THE TASK ->
Beginning at the line containing "Which hexagon is the largest?" and continuing to the end of the records below, give each line again exactly as it stands, and only those lines.

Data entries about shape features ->
┌──

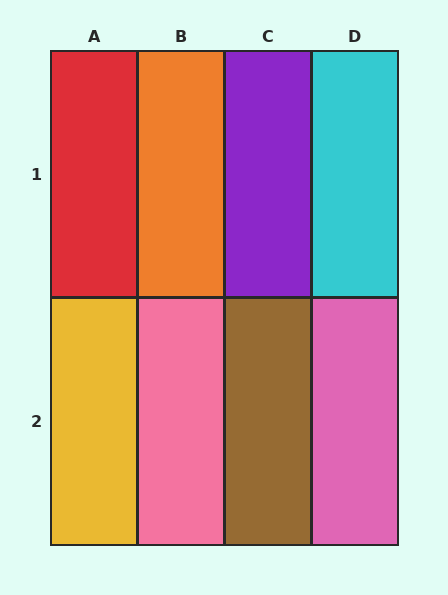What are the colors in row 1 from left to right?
Red, orange, purple, cyan.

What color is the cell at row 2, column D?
Pink.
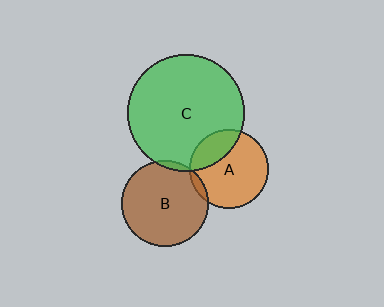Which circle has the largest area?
Circle C (green).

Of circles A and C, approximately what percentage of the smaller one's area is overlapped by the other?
Approximately 25%.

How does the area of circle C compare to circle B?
Approximately 1.8 times.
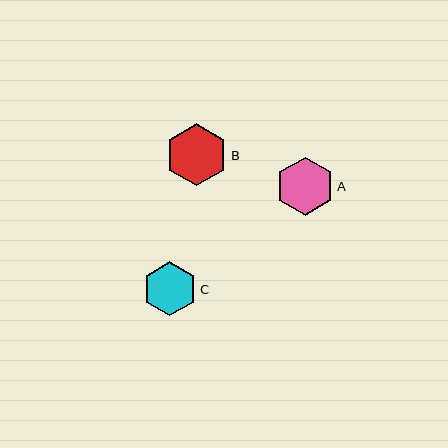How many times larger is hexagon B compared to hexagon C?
Hexagon B is approximately 1.2 times the size of hexagon C.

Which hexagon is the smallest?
Hexagon C is the smallest with a size of approximately 54 pixels.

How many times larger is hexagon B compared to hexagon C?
Hexagon B is approximately 1.2 times the size of hexagon C.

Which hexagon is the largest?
Hexagon B is the largest with a size of approximately 62 pixels.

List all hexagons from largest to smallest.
From largest to smallest: B, A, C.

└──

EXERCISE SOLUTION ->
Which hexagon is the largest?
Hexagon B is the largest with a size of approximately 62 pixels.

List all hexagons from largest to smallest.
From largest to smallest: B, A, C.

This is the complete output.